STATED GOAL: Reproduce all the entries exactly and keep the pictures out.

MATERIAL SUPPLIED:

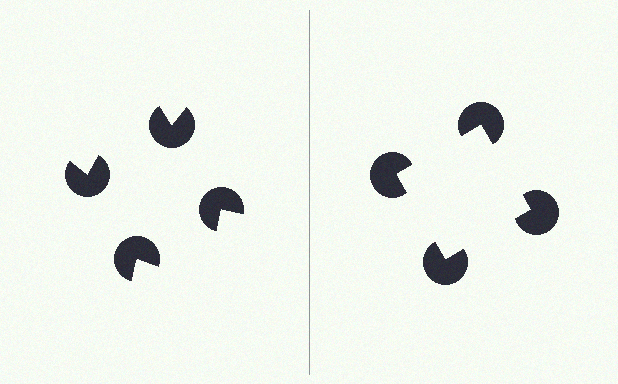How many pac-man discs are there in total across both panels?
8 — 4 on each side.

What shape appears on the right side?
An illusory square.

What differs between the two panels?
The pac-man discs are positioned identically on both sides; only the wedge orientations differ. On the right they align to a square; on the left they are misaligned.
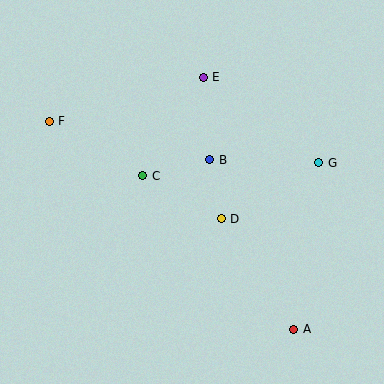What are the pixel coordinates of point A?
Point A is at (294, 329).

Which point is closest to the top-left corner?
Point F is closest to the top-left corner.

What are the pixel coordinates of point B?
Point B is at (210, 160).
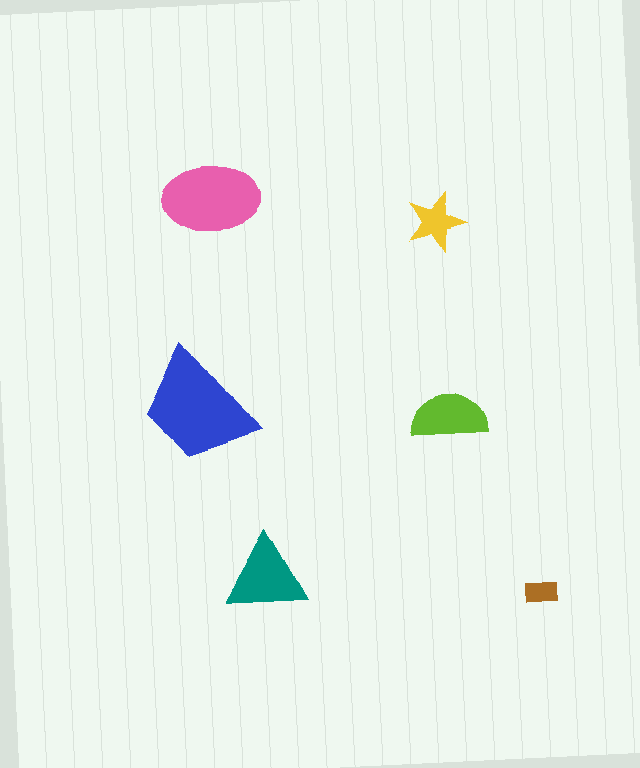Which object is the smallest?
The brown rectangle.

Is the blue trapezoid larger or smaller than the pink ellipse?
Larger.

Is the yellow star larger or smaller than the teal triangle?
Smaller.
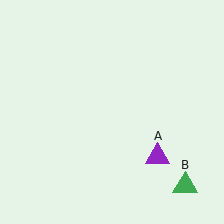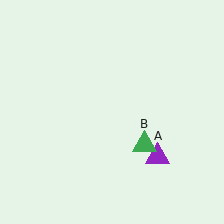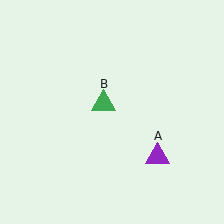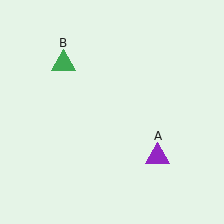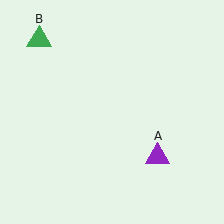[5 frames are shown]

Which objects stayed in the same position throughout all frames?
Purple triangle (object A) remained stationary.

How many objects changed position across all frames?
1 object changed position: green triangle (object B).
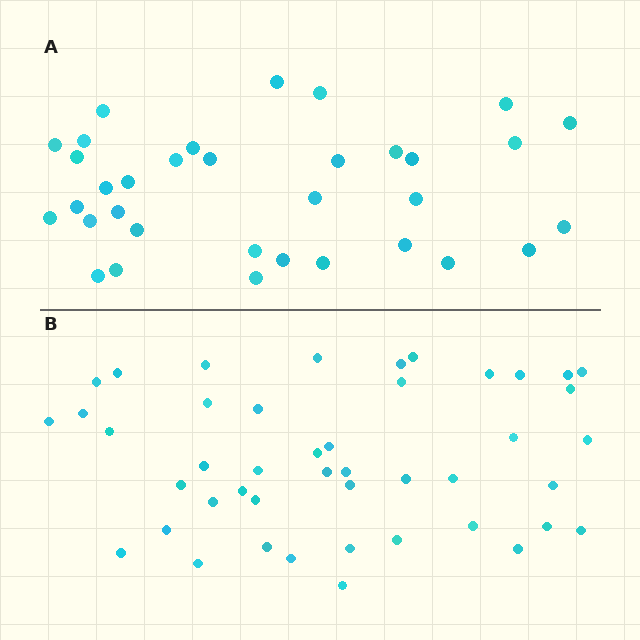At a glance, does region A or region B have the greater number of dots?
Region B (the bottom region) has more dots.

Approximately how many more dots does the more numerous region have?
Region B has roughly 12 or so more dots than region A.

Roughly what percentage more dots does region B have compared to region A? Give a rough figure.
About 30% more.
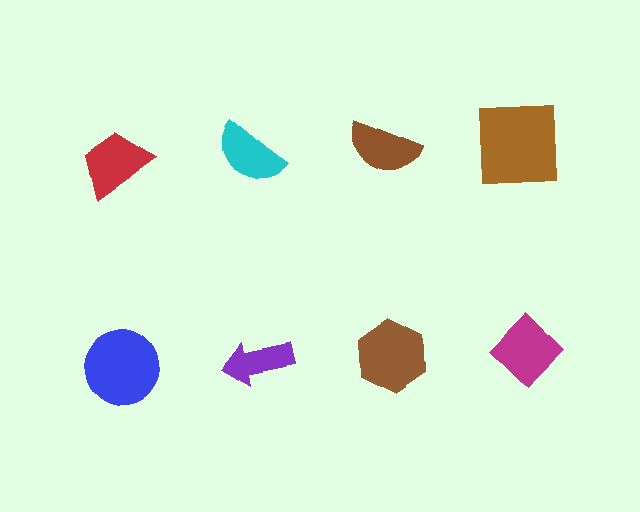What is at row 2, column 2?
A purple arrow.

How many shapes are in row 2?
4 shapes.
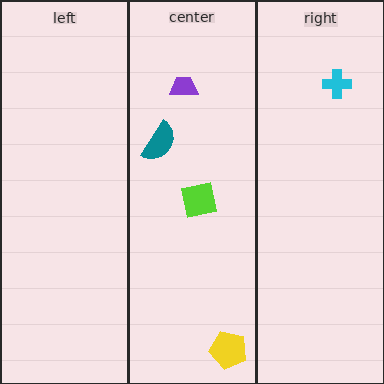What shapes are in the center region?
The yellow pentagon, the teal semicircle, the lime square, the purple trapezoid.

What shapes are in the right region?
The cyan cross.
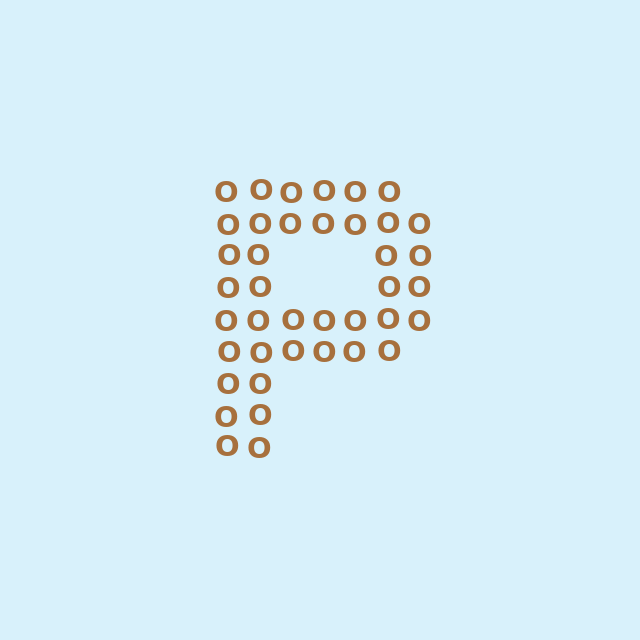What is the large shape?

FINISHED EXERCISE:
How many pac-man discs are there in total across both panels?
8 — 4 on each side.

What shape appears on the right side?
An illusory square.

What differs between the two panels?
The pac-man discs are positioned identically on both sides; only the wedge orientations differ. On the right they align to a square; on the left they are misaligned.
What are the pixel coordinates of point A?
Point A is at (294, 329).

Which point is closest to the top-left corner?
Point F is closest to the top-left corner.

What are the pixel coordinates of point B?
Point B is at (210, 160).
Which object is the smallest?
The brown rectangle.

Is the blue trapezoid larger or smaller than the pink ellipse?
Larger.

Is the yellow star larger or smaller than the teal triangle?
Smaller.
[5 frames are shown]

Which objects stayed in the same position throughout all frames?
Purple triangle (object A) remained stationary.

How many objects changed position across all frames?
1 object changed position: green triangle (object B).
At a glance, does region A or region B have the greater number of dots?
Region B (the bottom region) has more dots.

Approximately how many more dots does the more numerous region have?
Region B has roughly 12 or so more dots than region A.

Roughly what percentage more dots does region B have compared to region A? Give a rough figure.
About 30% more.
What is at row 2, column 2?
A purple arrow.

How many shapes are in row 2?
4 shapes.
What shapes are in the center region?
The yellow pentagon, the teal semicircle, the lime square, the purple trapezoid.

What shapes are in the right region?
The cyan cross.
What is the large shape?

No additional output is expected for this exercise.